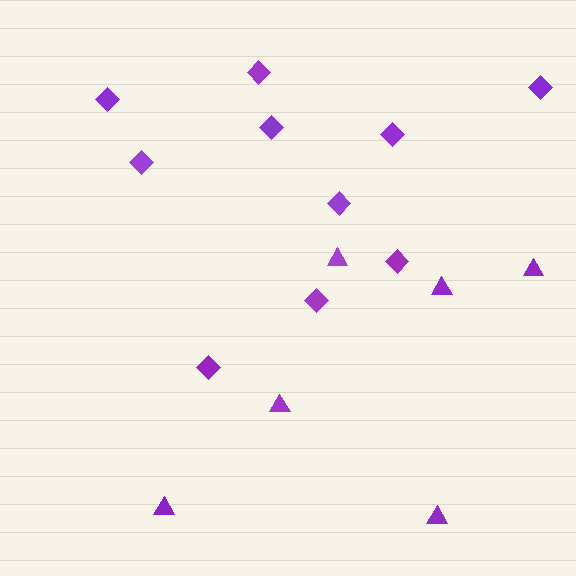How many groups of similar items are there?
There are 2 groups: one group of diamonds (10) and one group of triangles (6).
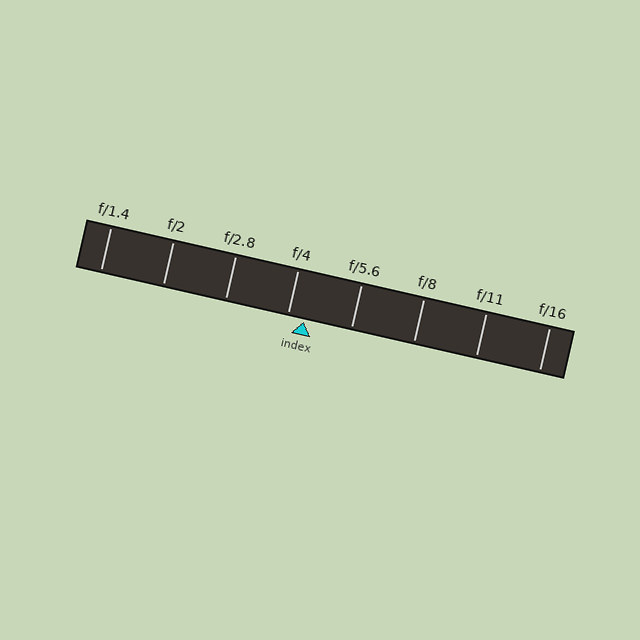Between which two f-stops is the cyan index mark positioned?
The index mark is between f/4 and f/5.6.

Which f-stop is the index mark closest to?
The index mark is closest to f/4.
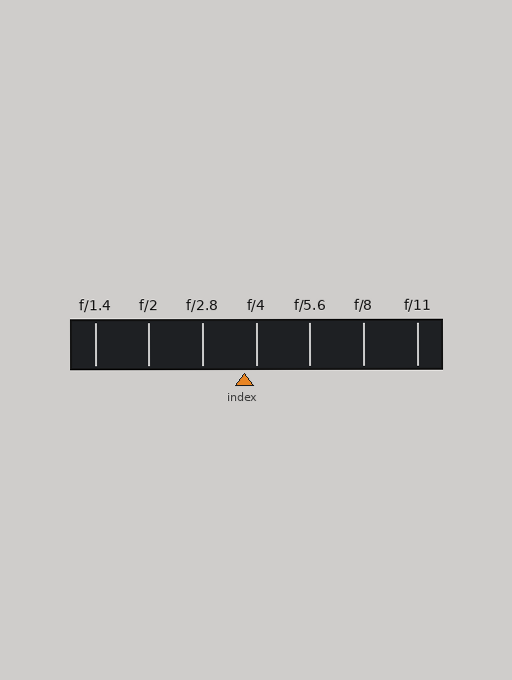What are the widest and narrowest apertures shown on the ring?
The widest aperture shown is f/1.4 and the narrowest is f/11.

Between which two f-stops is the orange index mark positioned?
The index mark is between f/2.8 and f/4.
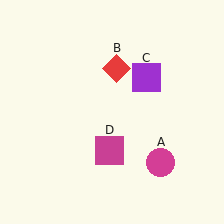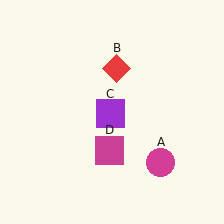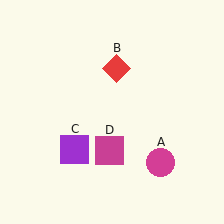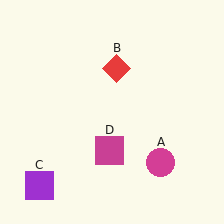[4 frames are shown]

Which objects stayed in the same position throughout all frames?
Magenta circle (object A) and red diamond (object B) and magenta square (object D) remained stationary.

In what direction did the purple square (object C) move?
The purple square (object C) moved down and to the left.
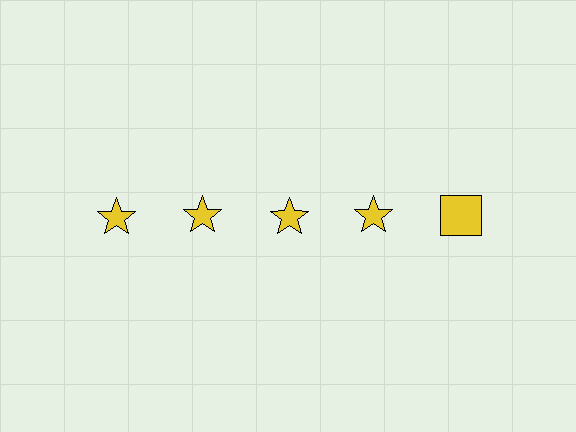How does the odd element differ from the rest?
It has a different shape: square instead of star.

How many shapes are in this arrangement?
There are 5 shapes arranged in a grid pattern.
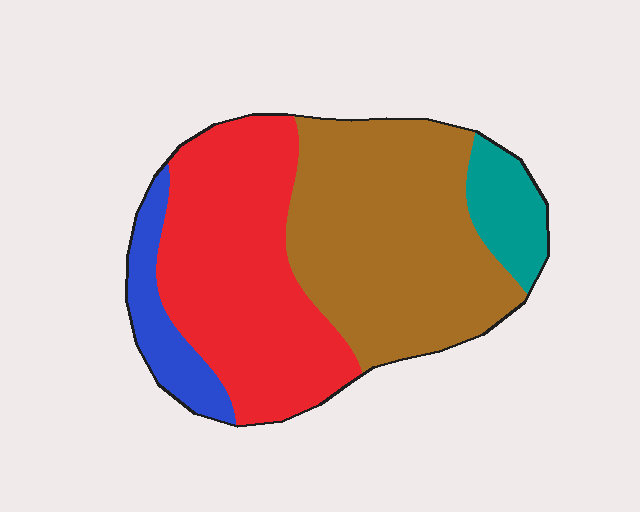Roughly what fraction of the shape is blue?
Blue takes up less than a quarter of the shape.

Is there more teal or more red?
Red.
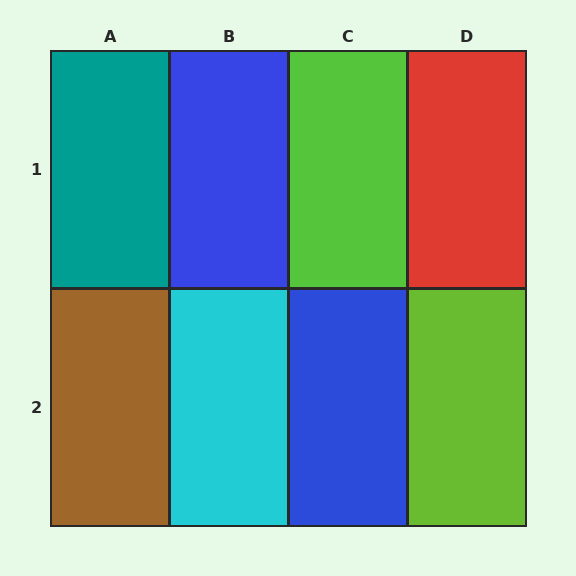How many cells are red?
1 cell is red.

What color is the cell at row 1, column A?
Teal.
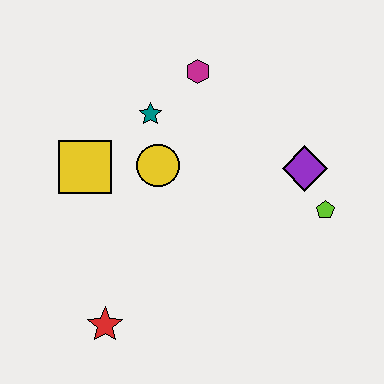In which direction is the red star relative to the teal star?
The red star is below the teal star.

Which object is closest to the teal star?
The yellow circle is closest to the teal star.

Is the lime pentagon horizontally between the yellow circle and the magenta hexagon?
No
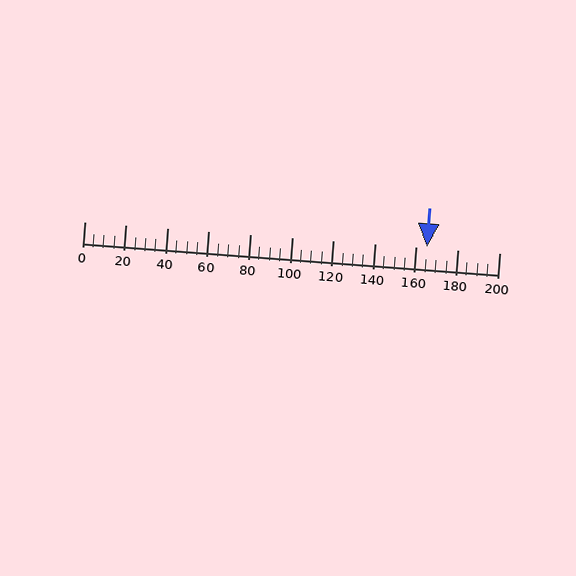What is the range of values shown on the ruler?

===============

Directions for this task:
Please reproduce the material above word for word, without its images.

Output of the exercise:
How many groups of similar items are there?
There are 2 groups: one group of diamonds (10) and one group of triangles (6).
Between which two f-stops is the cyan index mark positioned?
The index mark is between f/4 and f/5.6.

Which f-stop is the index mark closest to?
The index mark is closest to f/4.
What are the widest and narrowest apertures shown on the ring?
The widest aperture shown is f/1.4 and the narrowest is f/11.

Between which two f-stops is the orange index mark positioned?
The index mark is between f/2.8 and f/4.
[4 frames are shown]

Which objects stayed in the same position throughout all frames?
Magenta circle (object A) and red diamond (object B) and magenta square (object D) remained stationary.

In what direction did the purple square (object C) move?
The purple square (object C) moved down and to the left.
How does the odd element differ from the rest?
It has a different shape: square instead of star.

How many shapes are in this arrangement?
There are 5 shapes arranged in a grid pattern.
Roughly what fraction of the shape is blue?
Blue takes up less than a quarter of the shape.

Is there more teal or more red?
Red.
How many cells are red?
1 cell is red.

What color is the cell at row 1, column A?
Teal.
In which direction is the red star relative to the teal star?
The red star is below the teal star.

Which object is closest to the teal star?
The yellow circle is closest to the teal star.

Is the lime pentagon horizontally between the yellow circle and the magenta hexagon?
No
What is the range of values shown on the ruler?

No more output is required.